### YOUR ASSIGNMENT
Before copying, find the line below that contains "How many neighboring cells does row 2, column"; then return it and all later lines exactly, up to and including the final line, with no pictures.

### RAW DATA
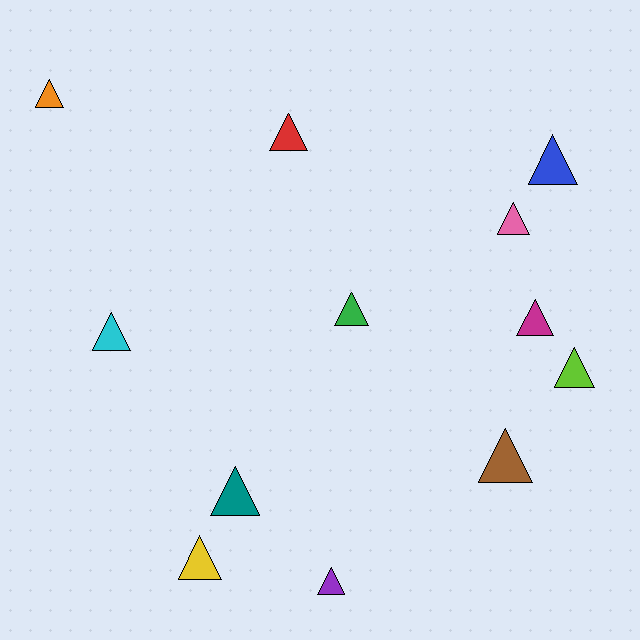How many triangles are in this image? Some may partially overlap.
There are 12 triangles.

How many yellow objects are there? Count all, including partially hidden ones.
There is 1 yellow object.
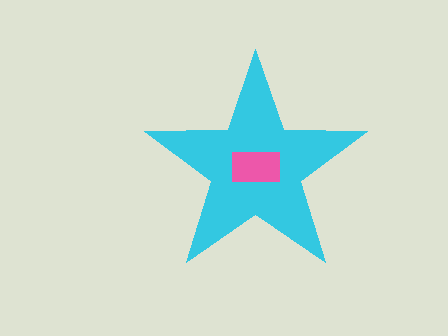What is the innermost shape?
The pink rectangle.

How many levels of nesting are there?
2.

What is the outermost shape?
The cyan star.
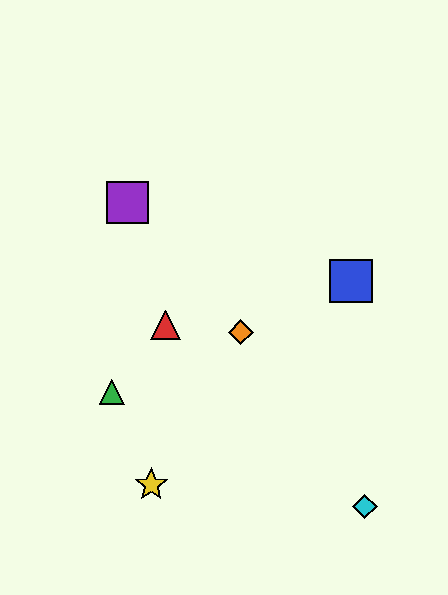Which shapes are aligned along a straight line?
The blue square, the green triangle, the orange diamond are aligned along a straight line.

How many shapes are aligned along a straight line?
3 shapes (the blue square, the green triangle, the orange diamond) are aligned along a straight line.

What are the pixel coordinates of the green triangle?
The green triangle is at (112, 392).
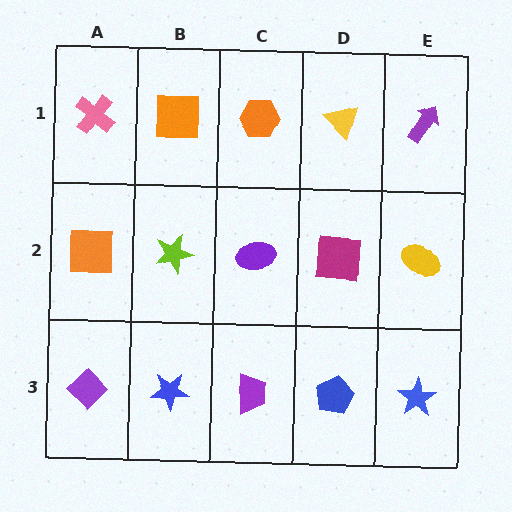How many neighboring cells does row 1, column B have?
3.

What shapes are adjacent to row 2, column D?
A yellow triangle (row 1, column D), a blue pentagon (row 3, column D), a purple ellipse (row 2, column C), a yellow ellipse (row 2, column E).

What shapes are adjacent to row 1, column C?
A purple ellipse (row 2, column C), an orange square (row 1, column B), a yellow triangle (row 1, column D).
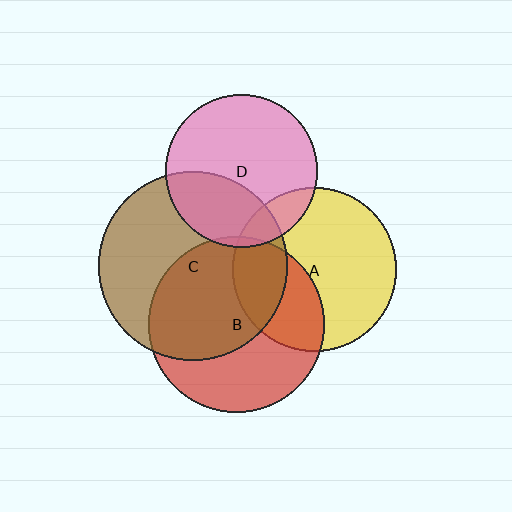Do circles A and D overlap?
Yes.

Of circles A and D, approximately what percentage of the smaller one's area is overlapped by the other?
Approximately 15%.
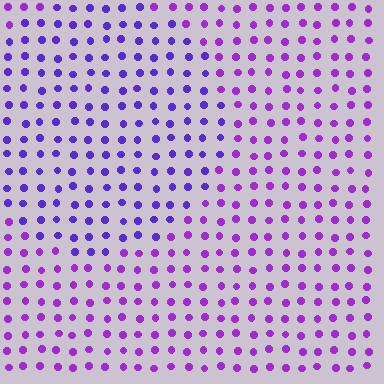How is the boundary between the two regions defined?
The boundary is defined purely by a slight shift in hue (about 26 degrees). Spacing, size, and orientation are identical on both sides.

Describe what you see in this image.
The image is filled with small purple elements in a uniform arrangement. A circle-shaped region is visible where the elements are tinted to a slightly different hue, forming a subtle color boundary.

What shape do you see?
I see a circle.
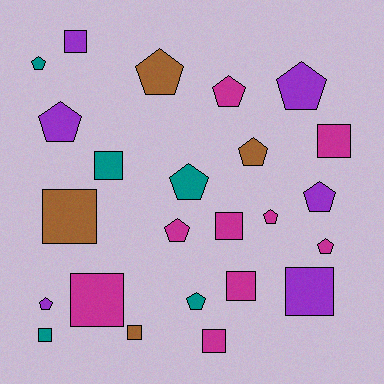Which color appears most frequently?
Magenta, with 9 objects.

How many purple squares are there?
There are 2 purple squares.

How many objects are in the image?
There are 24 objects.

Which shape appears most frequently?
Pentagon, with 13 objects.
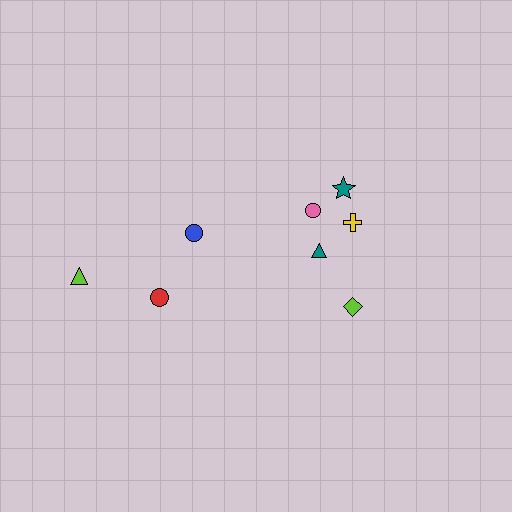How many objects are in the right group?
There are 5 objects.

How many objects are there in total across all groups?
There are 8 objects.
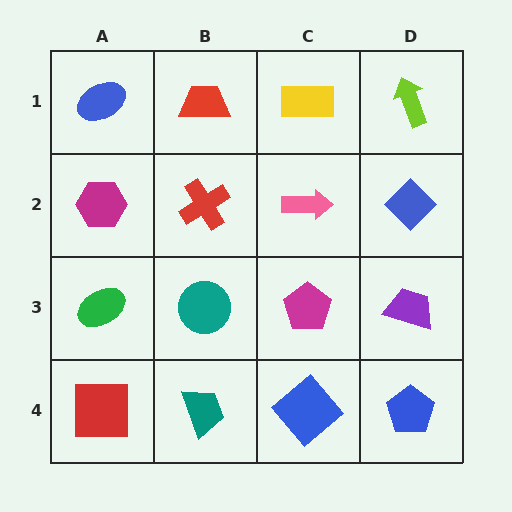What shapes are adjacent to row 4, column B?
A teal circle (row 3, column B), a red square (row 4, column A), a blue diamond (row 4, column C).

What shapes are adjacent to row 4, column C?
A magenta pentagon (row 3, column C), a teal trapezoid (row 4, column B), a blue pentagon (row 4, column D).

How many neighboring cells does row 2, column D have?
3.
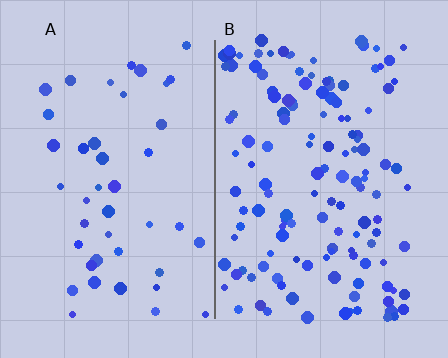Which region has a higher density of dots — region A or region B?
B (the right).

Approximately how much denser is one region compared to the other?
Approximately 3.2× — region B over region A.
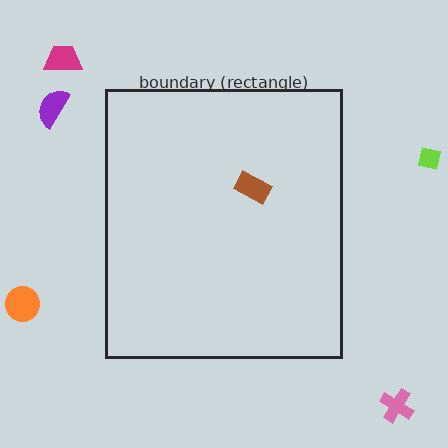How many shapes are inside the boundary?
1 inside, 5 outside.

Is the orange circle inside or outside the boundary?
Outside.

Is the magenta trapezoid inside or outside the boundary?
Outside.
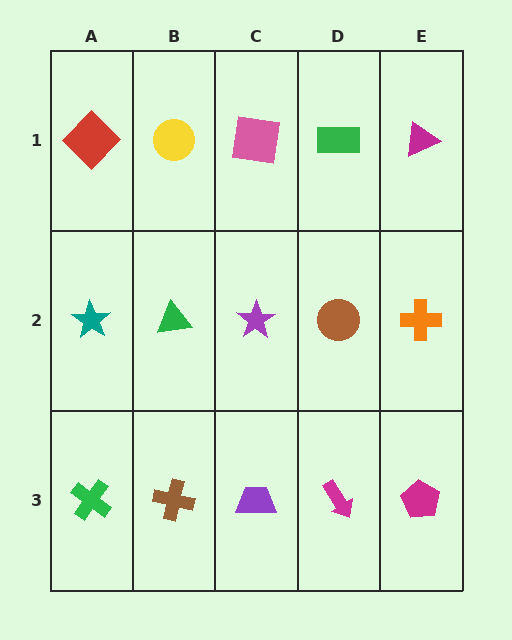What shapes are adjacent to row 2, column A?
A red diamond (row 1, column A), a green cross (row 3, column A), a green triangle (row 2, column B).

### YOUR RESPONSE
How many neighboring cells does row 2, column D have?
3.
Which region has a higher density of dots — region A or region B?
B (the right).

Approximately how much denser is one region compared to the other?
Approximately 3.2× — region B over region A.
How many shapes are inside the boundary?
1 inside, 5 outside.

Is the orange circle inside or outside the boundary?
Outside.

Is the magenta trapezoid inside or outside the boundary?
Outside.
What shapes are adjacent to row 2, column A?
A red diamond (row 1, column A), a green cross (row 3, column A), a green triangle (row 2, column B).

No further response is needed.